━━ Provided records ━━

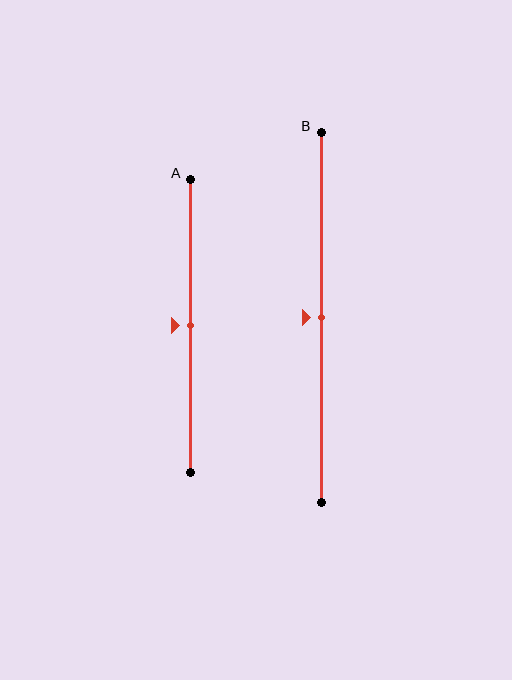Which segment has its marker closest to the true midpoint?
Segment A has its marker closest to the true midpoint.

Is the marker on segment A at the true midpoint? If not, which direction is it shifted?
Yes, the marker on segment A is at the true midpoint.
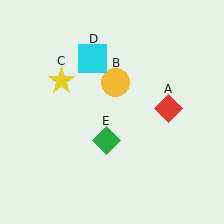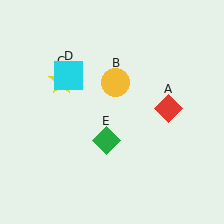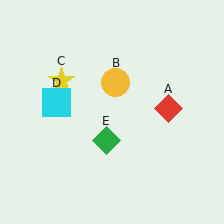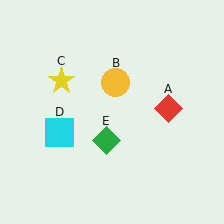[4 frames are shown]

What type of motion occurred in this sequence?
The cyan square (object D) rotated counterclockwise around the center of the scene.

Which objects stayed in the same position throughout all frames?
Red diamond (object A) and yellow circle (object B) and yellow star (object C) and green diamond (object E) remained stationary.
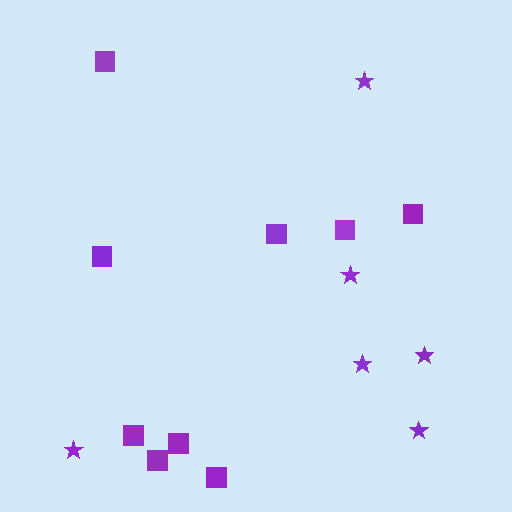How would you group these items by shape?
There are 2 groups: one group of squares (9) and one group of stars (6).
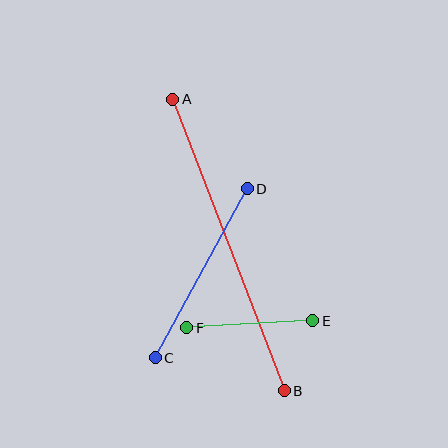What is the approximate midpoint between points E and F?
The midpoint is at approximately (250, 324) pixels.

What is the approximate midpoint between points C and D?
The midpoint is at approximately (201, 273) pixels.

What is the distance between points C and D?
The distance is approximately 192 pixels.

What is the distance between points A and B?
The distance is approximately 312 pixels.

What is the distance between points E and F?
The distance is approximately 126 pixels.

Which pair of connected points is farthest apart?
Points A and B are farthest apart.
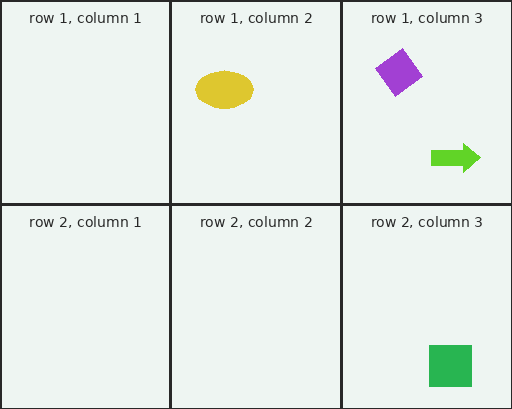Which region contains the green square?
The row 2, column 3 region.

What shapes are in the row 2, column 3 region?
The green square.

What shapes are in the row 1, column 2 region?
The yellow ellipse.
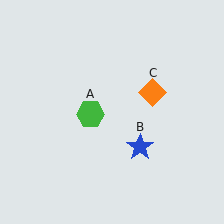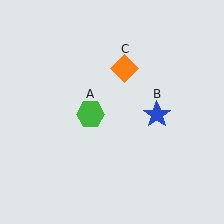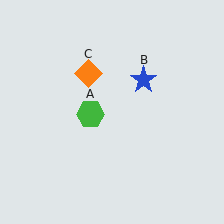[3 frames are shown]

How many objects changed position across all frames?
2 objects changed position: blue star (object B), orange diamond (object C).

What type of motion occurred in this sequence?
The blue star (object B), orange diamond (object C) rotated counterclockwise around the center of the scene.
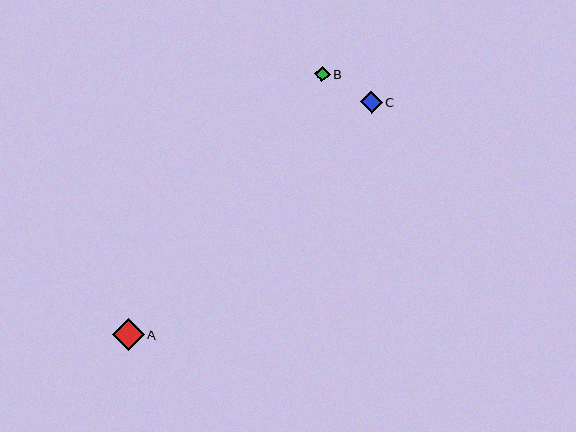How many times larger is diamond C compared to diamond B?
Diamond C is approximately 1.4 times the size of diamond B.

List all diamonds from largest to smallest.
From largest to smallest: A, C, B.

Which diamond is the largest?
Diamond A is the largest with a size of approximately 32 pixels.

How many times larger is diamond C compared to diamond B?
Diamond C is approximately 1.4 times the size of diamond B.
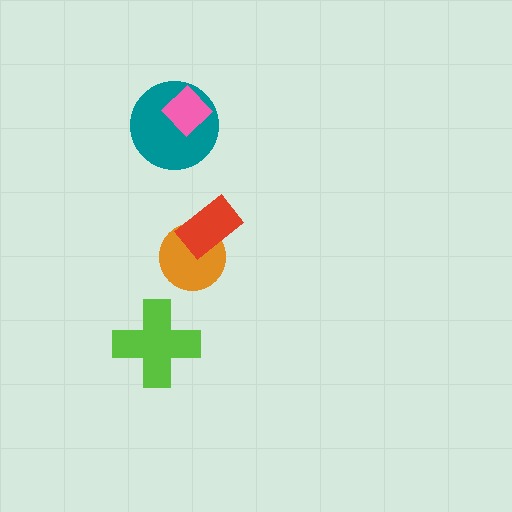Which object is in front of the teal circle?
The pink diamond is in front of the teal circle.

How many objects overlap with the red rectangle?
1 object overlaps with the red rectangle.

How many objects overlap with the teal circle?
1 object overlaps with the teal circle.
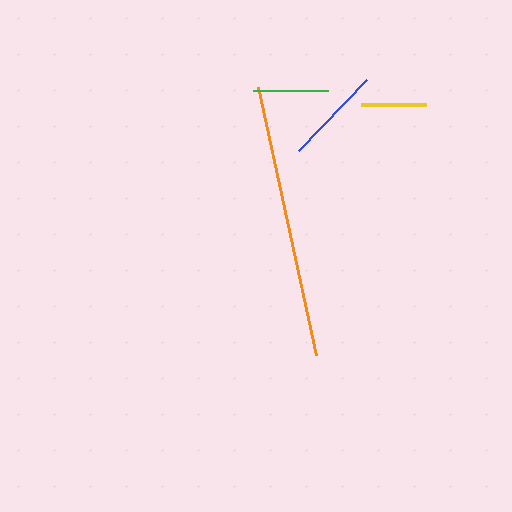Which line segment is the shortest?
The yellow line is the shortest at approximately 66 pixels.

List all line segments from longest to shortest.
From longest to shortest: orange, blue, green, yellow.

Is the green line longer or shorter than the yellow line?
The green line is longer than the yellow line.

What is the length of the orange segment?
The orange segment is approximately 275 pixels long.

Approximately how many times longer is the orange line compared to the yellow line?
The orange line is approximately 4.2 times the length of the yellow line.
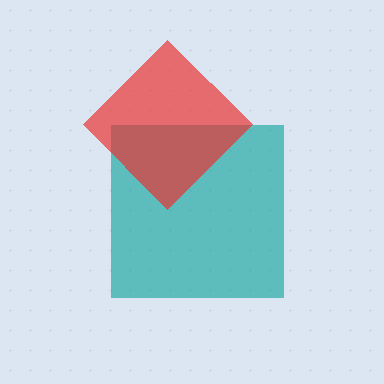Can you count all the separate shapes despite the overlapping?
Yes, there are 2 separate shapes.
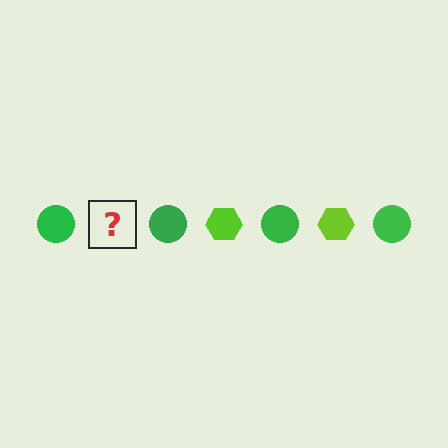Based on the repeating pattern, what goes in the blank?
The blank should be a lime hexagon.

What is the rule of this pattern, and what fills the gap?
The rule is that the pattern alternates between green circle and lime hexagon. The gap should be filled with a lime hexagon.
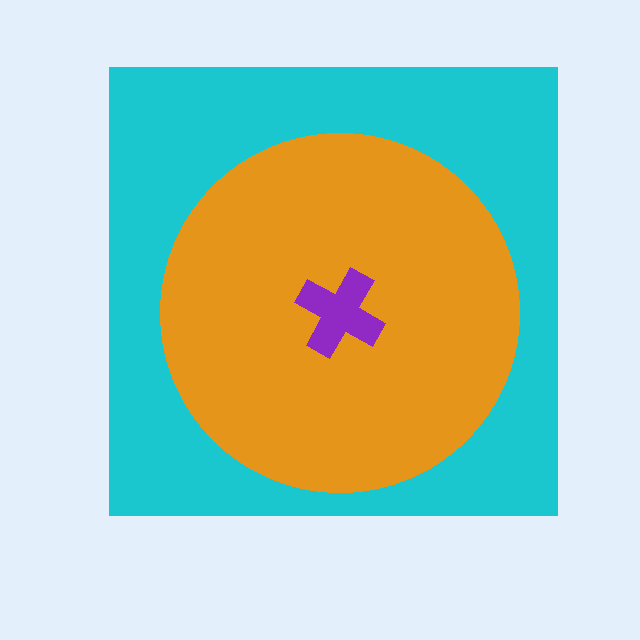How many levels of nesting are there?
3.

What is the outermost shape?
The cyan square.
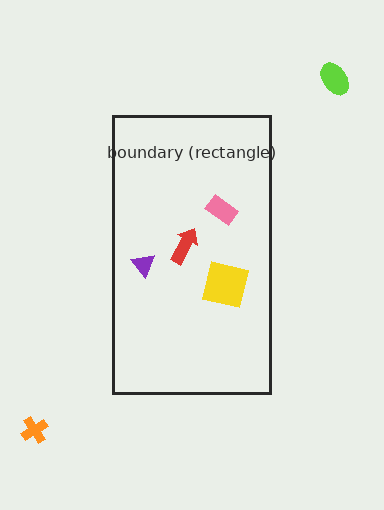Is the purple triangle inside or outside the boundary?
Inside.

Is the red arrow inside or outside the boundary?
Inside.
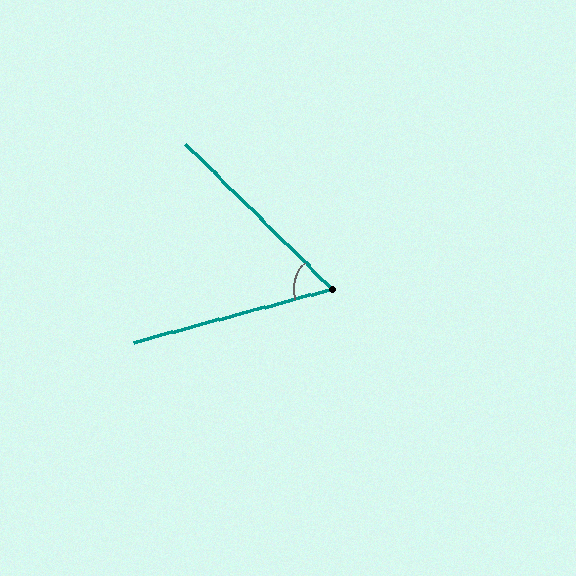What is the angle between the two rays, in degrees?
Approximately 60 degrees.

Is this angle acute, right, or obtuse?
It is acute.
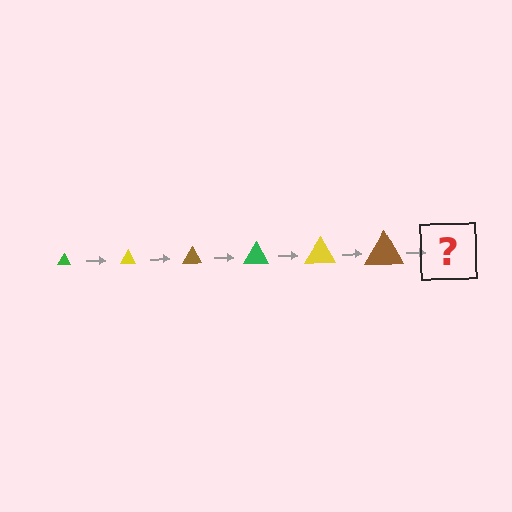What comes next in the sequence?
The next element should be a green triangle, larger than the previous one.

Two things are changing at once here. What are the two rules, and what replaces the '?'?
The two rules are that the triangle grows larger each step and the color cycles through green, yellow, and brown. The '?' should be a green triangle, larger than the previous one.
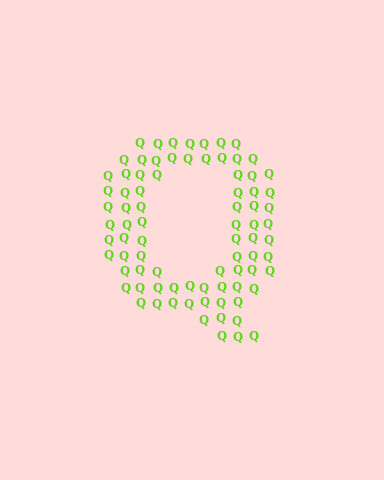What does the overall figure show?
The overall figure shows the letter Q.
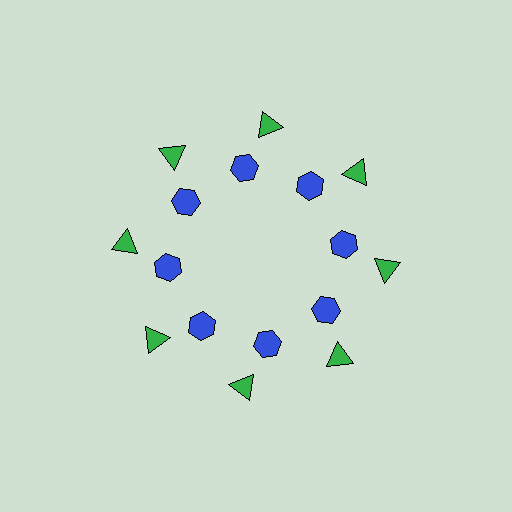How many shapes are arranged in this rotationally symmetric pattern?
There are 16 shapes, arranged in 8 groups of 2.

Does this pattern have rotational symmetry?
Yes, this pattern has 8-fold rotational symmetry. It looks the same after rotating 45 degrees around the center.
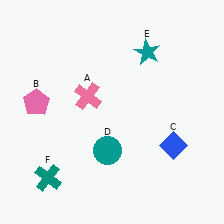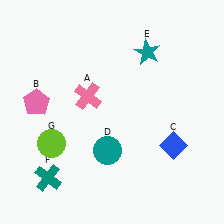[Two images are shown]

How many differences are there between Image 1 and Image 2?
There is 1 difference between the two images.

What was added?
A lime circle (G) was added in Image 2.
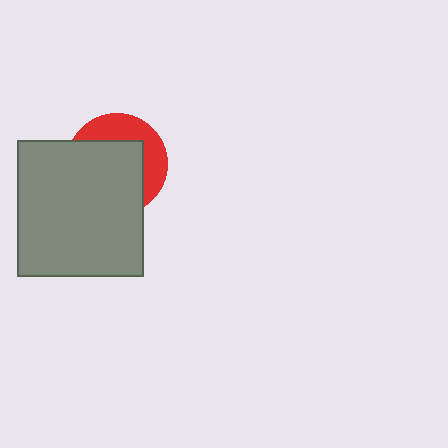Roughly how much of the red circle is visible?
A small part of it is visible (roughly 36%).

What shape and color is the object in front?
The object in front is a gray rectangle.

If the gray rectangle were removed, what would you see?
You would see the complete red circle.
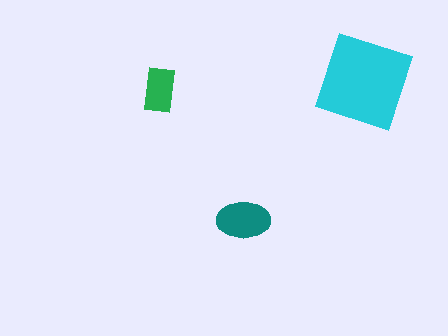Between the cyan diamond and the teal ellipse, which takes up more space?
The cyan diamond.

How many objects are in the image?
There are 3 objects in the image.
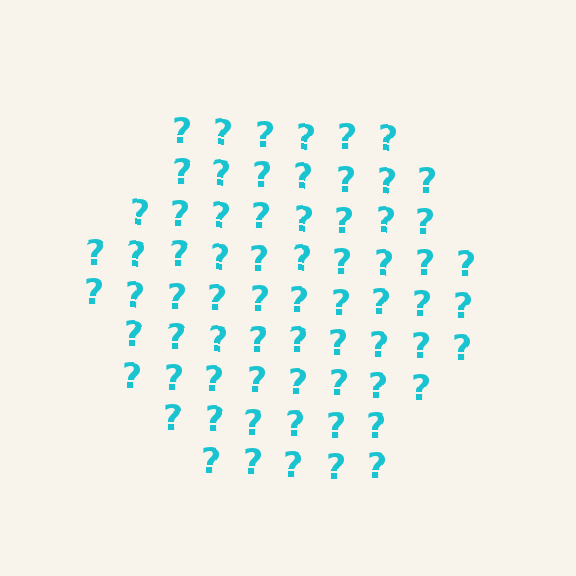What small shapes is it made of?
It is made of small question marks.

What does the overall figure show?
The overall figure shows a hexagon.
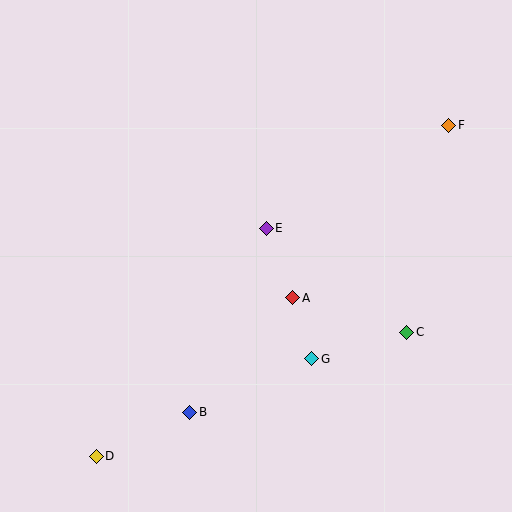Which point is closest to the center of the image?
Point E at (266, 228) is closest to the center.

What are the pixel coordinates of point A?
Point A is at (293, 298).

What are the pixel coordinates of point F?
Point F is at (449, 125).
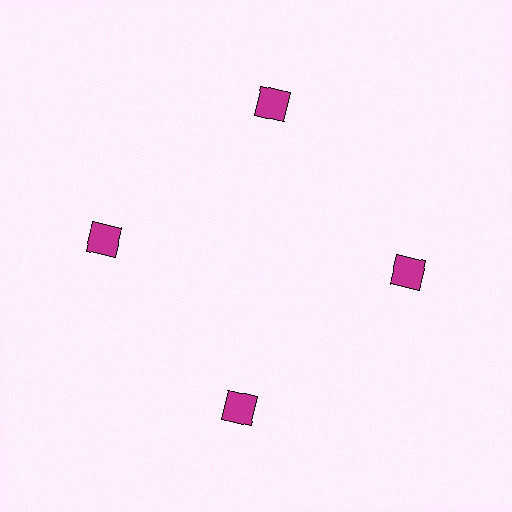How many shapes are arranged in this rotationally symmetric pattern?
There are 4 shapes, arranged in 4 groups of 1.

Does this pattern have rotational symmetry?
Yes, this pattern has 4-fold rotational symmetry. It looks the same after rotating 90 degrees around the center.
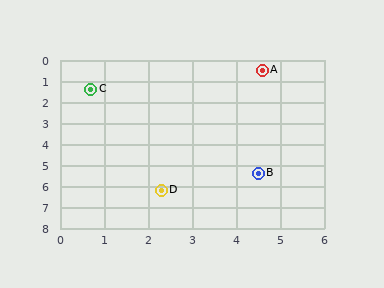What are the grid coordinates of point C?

━━━

All the material shown above is to be copied exactly, with no pictures carried over.

*Completed exercise:*
Which segment has its marker closest to the true midpoint?
Segment A has its marker closest to the true midpoint.

Is the marker on segment A at the true midpoint? If not, which direction is it shifted?
Yes, the marker on segment A is at the true midpoint.
[4 frames are shown]

What type of motion occurred in this sequence?
The cyan square (object D) rotated counterclockwise around the center of the scene.

Which objects stayed in the same position throughout all frames?
Red diamond (object A) and yellow circle (object B) and yellow star (object C) and green diamond (object E) remained stationary.
How would you group these items by shape?
There are 2 groups: one group of squares (9) and one group of stars (6).
What is the approximate midpoint between points E and F?
The midpoint is at approximately (250, 324) pixels.

What is the approximate midpoint between points C and D?
The midpoint is at approximately (201, 273) pixels.

What is the distance between points C and D?
The distance is approximately 192 pixels.

What is the distance between points A and B?
The distance is approximately 312 pixels.

What is the distance between points E and F?
The distance is approximately 126 pixels.

Which pair of connected points is farthest apart?
Points A and B are farthest apart.
Which region contains the green square?
The row 2, column 3 region.

What shapes are in the row 2, column 3 region?
The green square.

What shapes are in the row 1, column 2 region?
The yellow ellipse.
[3 frames are shown]

How many objects changed position across all frames?
2 objects changed position: blue star (object B), orange diamond (object C).

What type of motion occurred in this sequence?
The blue star (object B), orange diamond (object C) rotated counterclockwise around the center of the scene.
How many times larger is diamond C compared to diamond B?
Diamond C is approximately 1.4 times the size of diamond B.

List all diamonds from largest to smallest.
From largest to smallest: A, C, B.

Which diamond is the largest?
Diamond A is the largest with a size of approximately 32 pixels.

How many times larger is diamond C compared to diamond B?
Diamond C is approximately 1.4 times the size of diamond B.
Which object is in front of the teal circle?
The pink diamond is in front of the teal circle.

How many objects overlap with the red rectangle?
1 object overlaps with the red rectangle.

How many objects overlap with the teal circle?
1 object overlaps with the teal circle.
Which line segment is the shortest?
The yellow line is the shortest at approximately 66 pixels.

List all line segments from longest to shortest.
From longest to shortest: orange, blue, green, yellow.

Is the green line longer or shorter than the yellow line?
The green line is longer than the yellow line.

What is the length of the orange segment?
The orange segment is approximately 275 pixels long.

Approximately how many times longer is the orange line compared to the yellow line?
The orange line is approximately 4.2 times the length of the yellow line.
Can you count all the separate shapes despite the overlapping?
Yes, there are 2 separate shapes.
Based on the repeating pattern, what goes in the blank?
The blank should be a lime hexagon.

What is the rule of this pattern, and what fills the gap?
The rule is that the pattern alternates between green circle and lime hexagon. The gap should be filled with a lime hexagon.
How many levels of nesting are there?
3.

What is the outermost shape?
The cyan square.
Is the purple triangle inside or outside the boundary?
Inside.

Is the red arrow inside or outside the boundary?
Inside.
What is the angle between the two rays, in degrees?
Approximately 60 degrees.

Is this angle acute, right, or obtuse?
It is acute.
What comes next in the sequence?
The next element should be a green triangle, larger than the previous one.

Two things are changing at once here. What are the two rules, and what replaces the '?'?
The two rules are that the triangle grows larger each step and the color cycles through green, yellow, and brown. The '?' should be a green triangle, larger than the previous one.
What does the overall figure show?
The overall figure shows the letter Q.
How many shapes are arranged in this rotationally symmetric pattern?
There are 16 shapes, arranged in 8 groups of 2.

Does this pattern have rotational symmetry?
Yes, this pattern has 8-fold rotational symmetry. It looks the same after rotating 45 degrees around the center.
[Two images are shown]

How many differences are there between Image 1 and Image 2?
There is 1 difference between the two images.

What was added?
A lime circle (G) was added in Image 2.
Roughly how much of the red circle is visible?
A small part of it is visible (roughly 36%).

What shape and color is the object in front?
The object in front is a gray rectangle.

If the gray rectangle were removed, what would you see?
You would see the complete red circle.
Between the cyan diamond and the teal ellipse, which takes up more space?
The cyan diamond.

How many objects are in the image?
There are 3 objects in the image.
What small shapes is it made of?
It is made of small question marks.

What does the overall figure show?
The overall figure shows a hexagon.
Which point is closest to the center of the image?
Point E at (266, 228) is closest to the center.

What are the pixel coordinates of point A?
Point A is at (293, 298).

What are the pixel coordinates of point F?
Point F is at (449, 125).
How many shapes are arranged in this rotationally symmetric pattern?
There are 4 shapes, arranged in 4 groups of 1.

Does this pattern have rotational symmetry?
Yes, this pattern has 4-fold rotational symmetry. It looks the same after rotating 90 degrees around the center.
What are the grid coordinates of point C?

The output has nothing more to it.